_Direction:_ Transcribe the listing exactly, leaving out every picture.

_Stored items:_

----------

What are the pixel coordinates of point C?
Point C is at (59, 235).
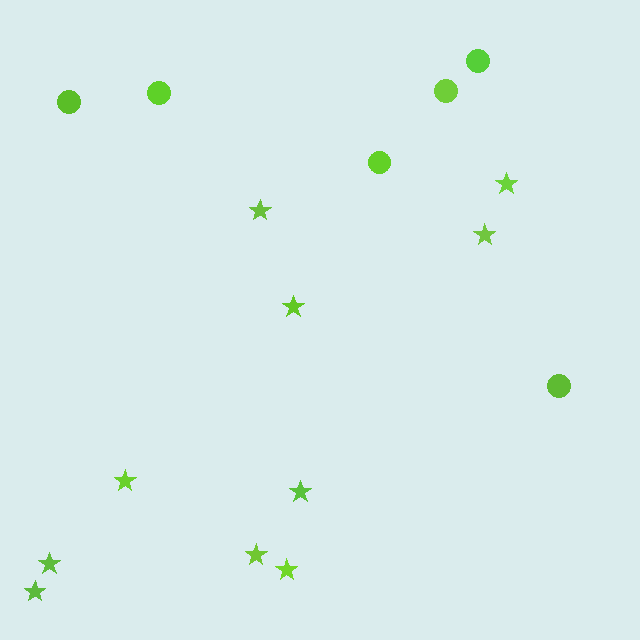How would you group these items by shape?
There are 2 groups: one group of stars (10) and one group of circles (6).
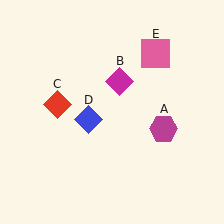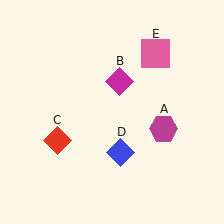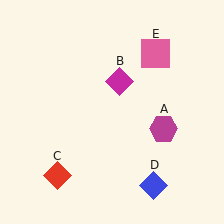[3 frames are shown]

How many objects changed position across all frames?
2 objects changed position: red diamond (object C), blue diamond (object D).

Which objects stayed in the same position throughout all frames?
Magenta hexagon (object A) and magenta diamond (object B) and pink square (object E) remained stationary.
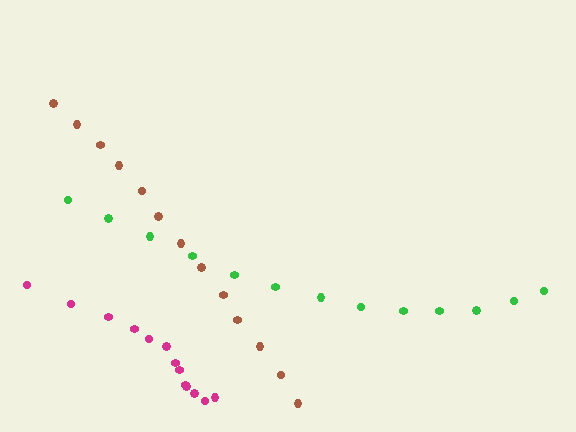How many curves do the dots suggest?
There are 3 distinct paths.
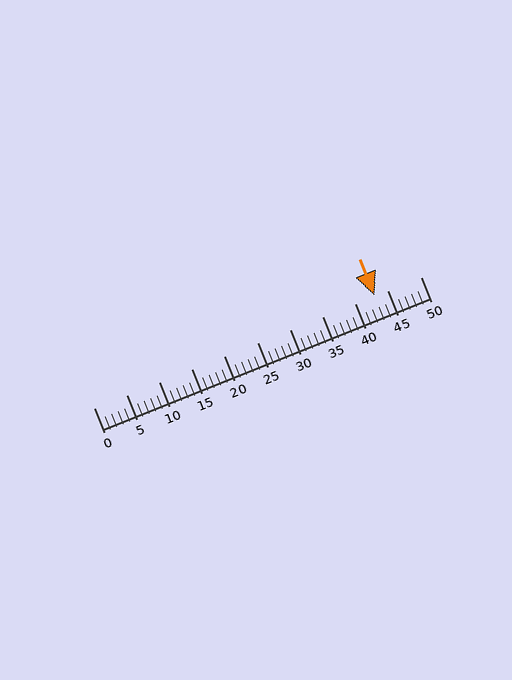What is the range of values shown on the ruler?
The ruler shows values from 0 to 50.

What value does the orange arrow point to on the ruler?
The orange arrow points to approximately 43.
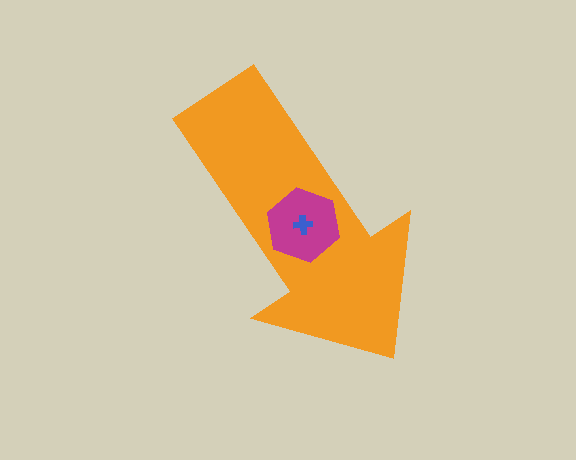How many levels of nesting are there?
3.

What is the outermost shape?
The orange arrow.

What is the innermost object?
The blue cross.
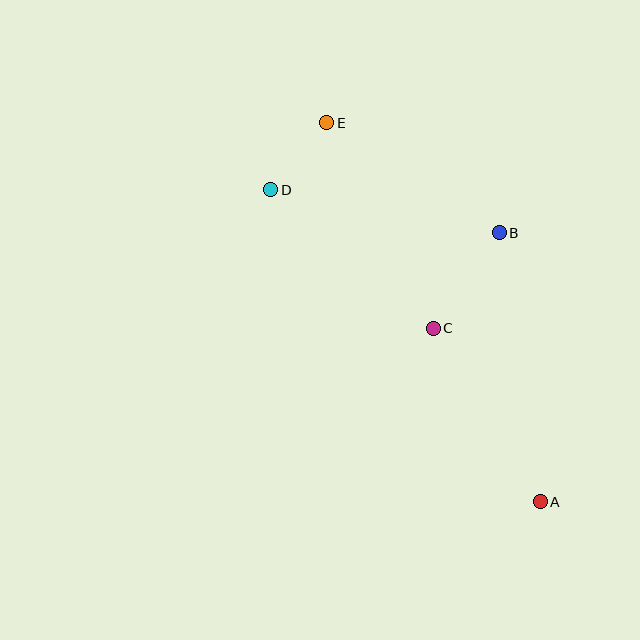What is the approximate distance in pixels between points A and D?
The distance between A and D is approximately 412 pixels.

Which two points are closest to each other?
Points D and E are closest to each other.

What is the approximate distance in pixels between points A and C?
The distance between A and C is approximately 204 pixels.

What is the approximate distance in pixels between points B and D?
The distance between B and D is approximately 233 pixels.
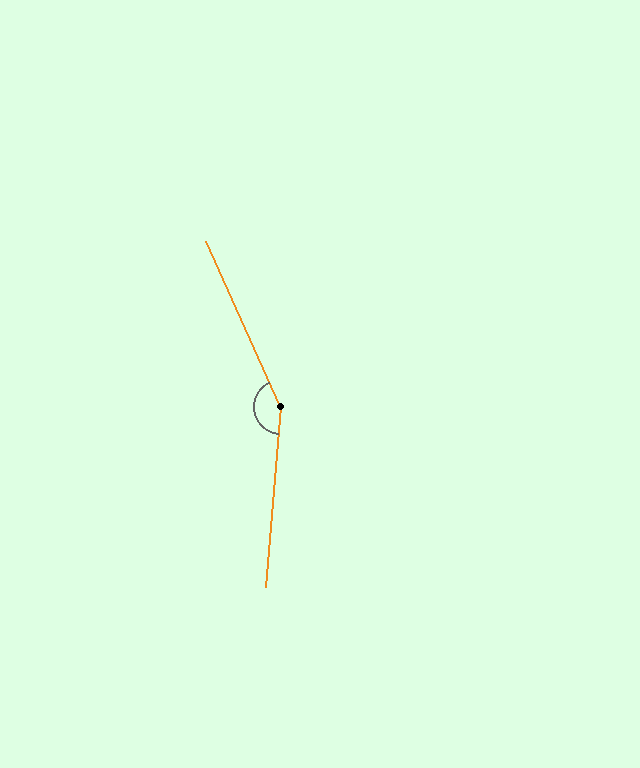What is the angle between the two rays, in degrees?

----------

_Solution to the exercise:_
What are the pixel coordinates of point C?
Point C is at (59, 235).
How would you group these items by shape?
There are 2 groups: one group of stars (10) and one group of circles (6).
[3 frames are shown]

How many objects changed position across all frames?
2 objects changed position: red diamond (object C), blue diamond (object D).

Which objects stayed in the same position throughout all frames?
Magenta hexagon (object A) and magenta diamond (object B) and pink square (object E) remained stationary.
How many curves do the dots suggest?
There are 3 distinct paths.
What is the range of values shown on the ruler?
The ruler shows values from 0 to 50.

What value does the orange arrow point to on the ruler?
The orange arrow points to approximately 43.
How many levels of nesting are there?
3.

What is the outermost shape?
The orange arrow.

What is the innermost object?
The blue cross.
What is the approximate distance in pixels between points A and D?
The distance between A and D is approximately 412 pixels.

Which two points are closest to each other?
Points D and E are closest to each other.

What is the approximate distance in pixels between points A and C?
The distance between A and C is approximately 204 pixels.

What is the approximate distance in pixels between points B and D?
The distance between B and D is approximately 233 pixels.
What is the angle between the two rays, in degrees?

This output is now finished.